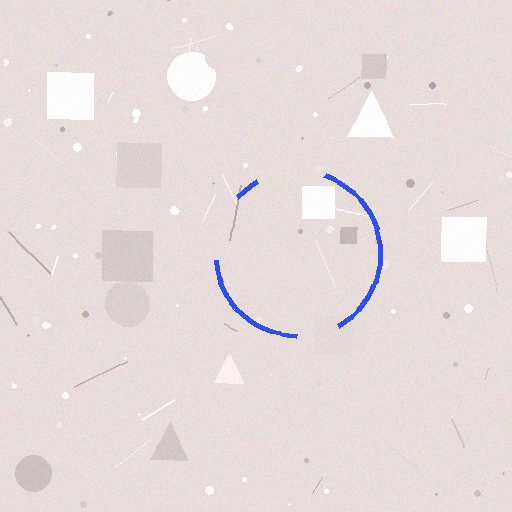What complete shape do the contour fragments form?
The contour fragments form a circle.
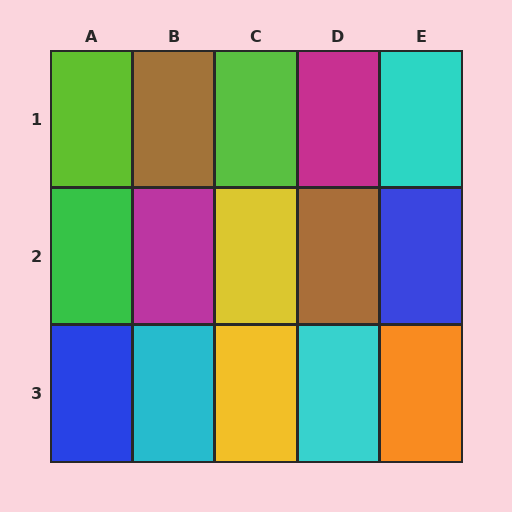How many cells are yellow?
2 cells are yellow.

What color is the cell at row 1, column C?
Lime.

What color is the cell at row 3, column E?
Orange.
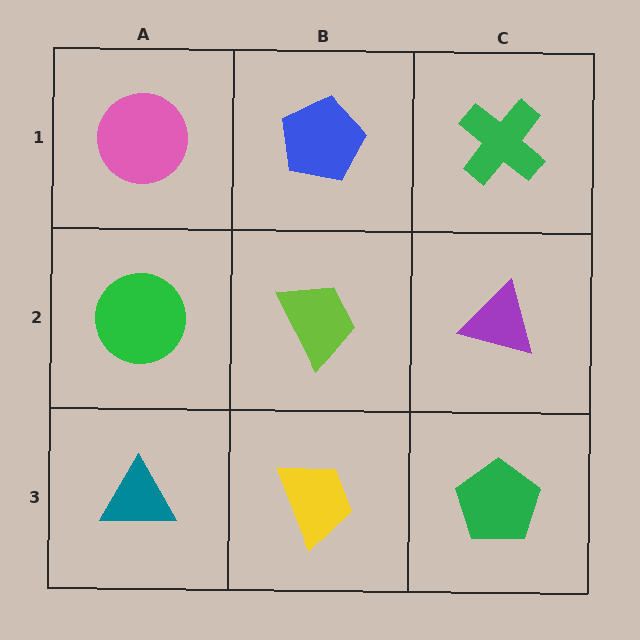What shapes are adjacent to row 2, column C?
A green cross (row 1, column C), a green pentagon (row 3, column C), a lime trapezoid (row 2, column B).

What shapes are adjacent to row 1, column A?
A green circle (row 2, column A), a blue pentagon (row 1, column B).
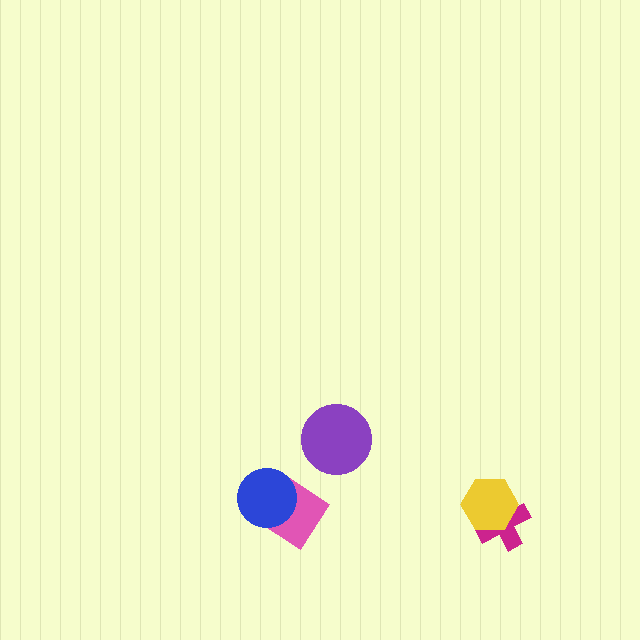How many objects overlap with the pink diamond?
1 object overlaps with the pink diamond.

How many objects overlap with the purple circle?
0 objects overlap with the purple circle.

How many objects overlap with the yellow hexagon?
1 object overlaps with the yellow hexagon.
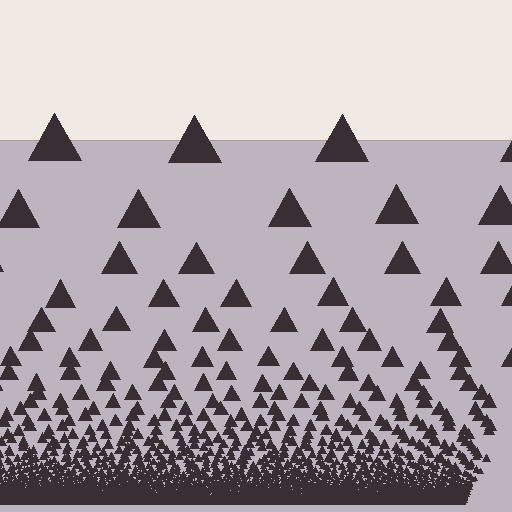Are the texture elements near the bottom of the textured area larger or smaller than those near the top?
Smaller. The gradient is inverted — elements near the bottom are smaller and denser.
- - - - -
# [Goal of the exercise]
Set down the line containing "How many cells are yellow?", then every later line through the end of the material, exactly as written; omit any picture.

# [Solution to this problem]
How many cells are yellow?
2 cells are yellow.

What color is the cell at row 1, column C?
Lime.

What color is the cell at row 3, column E?
Orange.
What shapes are adjacent to row 2, column C?
A green cross (row 1, column C), a green pentagon (row 3, column C), a lime trapezoid (row 2, column B).

What shapes are adjacent to row 1, column A?
A green circle (row 2, column A), a blue pentagon (row 1, column B).
How many objects overlap with the pink diamond?
1 object overlaps with the pink diamond.

How many objects overlap with the purple circle?
0 objects overlap with the purple circle.

How many objects overlap with the yellow hexagon?
1 object overlaps with the yellow hexagon.
Are the texture elements near the bottom of the textured area larger or smaller than those near the top?
Smaller. The gradient is inverted — elements near the bottom are smaller and denser.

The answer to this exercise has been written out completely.